What you have to do => Check which lines in the records hold "shown" and report how many there are, with no other text.

Available data =>
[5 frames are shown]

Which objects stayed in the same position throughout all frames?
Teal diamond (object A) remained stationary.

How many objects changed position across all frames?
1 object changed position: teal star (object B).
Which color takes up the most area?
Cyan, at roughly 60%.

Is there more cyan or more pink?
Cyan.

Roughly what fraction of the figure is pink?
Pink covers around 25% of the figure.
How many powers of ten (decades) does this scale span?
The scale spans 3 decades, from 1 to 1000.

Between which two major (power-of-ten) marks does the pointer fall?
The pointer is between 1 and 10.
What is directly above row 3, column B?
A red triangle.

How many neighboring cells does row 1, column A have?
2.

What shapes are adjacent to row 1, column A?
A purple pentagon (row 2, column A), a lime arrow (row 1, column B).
---
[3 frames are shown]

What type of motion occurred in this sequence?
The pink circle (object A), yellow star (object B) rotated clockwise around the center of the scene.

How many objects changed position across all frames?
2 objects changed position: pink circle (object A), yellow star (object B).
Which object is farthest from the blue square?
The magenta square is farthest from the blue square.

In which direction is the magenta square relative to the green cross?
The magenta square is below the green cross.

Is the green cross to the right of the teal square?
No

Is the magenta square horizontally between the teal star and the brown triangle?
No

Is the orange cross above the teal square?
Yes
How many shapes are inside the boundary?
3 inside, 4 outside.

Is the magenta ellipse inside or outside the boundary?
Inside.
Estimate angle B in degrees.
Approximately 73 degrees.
--
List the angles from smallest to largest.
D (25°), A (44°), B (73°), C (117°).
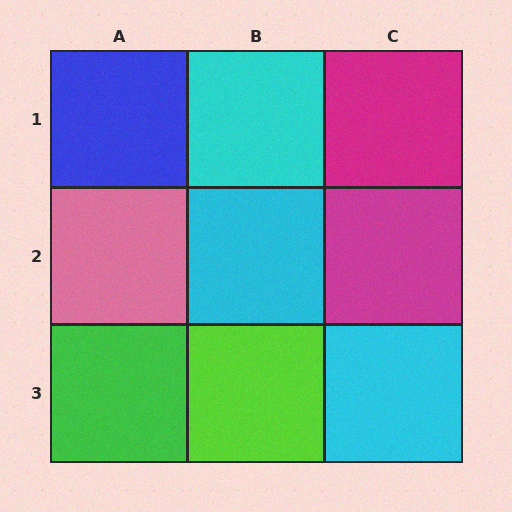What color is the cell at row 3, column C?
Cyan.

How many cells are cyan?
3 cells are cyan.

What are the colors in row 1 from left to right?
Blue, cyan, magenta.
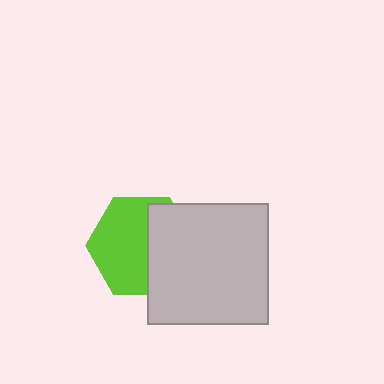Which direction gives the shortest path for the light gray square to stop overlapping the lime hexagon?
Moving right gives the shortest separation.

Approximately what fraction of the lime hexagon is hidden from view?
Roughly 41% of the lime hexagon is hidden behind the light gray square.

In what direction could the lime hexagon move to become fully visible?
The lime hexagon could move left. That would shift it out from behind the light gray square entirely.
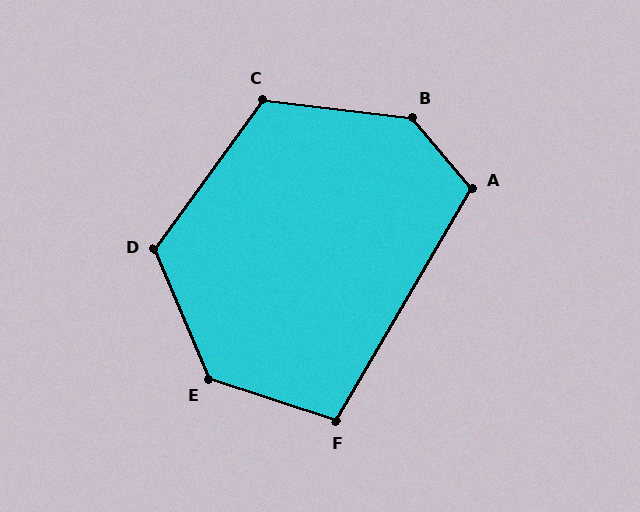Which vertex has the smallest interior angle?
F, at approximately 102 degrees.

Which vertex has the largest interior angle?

Task response => 2